-- Begin Stored data --
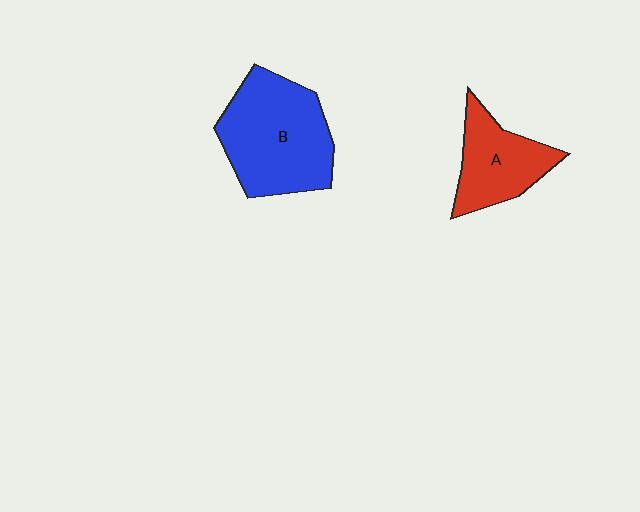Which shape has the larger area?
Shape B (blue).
-- End Stored data --
-- Begin Stored data --
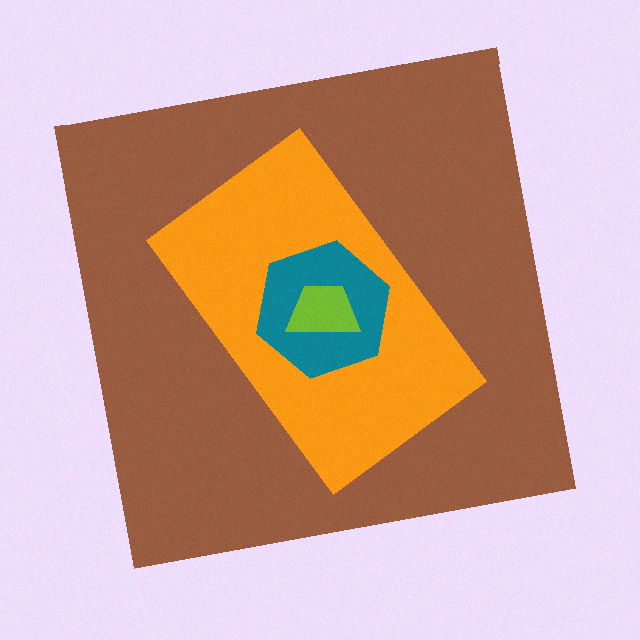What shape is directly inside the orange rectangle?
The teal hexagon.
-- End Stored data --
-- Begin Stored data --
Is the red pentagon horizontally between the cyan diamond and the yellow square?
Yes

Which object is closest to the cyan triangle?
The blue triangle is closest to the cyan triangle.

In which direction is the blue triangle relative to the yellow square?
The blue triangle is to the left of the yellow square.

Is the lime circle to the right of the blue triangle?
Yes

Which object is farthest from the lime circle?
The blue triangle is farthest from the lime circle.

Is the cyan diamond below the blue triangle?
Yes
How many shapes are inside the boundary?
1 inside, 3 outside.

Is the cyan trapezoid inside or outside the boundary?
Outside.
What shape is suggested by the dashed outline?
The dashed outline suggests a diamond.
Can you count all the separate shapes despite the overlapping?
-- End Stored data --
__Given task__
Transcribe each line of the data above, unaltered, from the one where "Is the cyan diamond below the blue triangle?" appears to the one where "Can you count" appears, inclusive of both.

__The result__
Is the cyan diamond below the blue triangle?
Yes
How many shapes are inside the boundary?
1 inside, 3 outside.

Is the cyan trapezoid inside or outside the boundary?
Outside.
What shape is suggested by the dashed outline?
The dashed outline suggests a diamond.
Can you count all the separate shapes despite the overlapping?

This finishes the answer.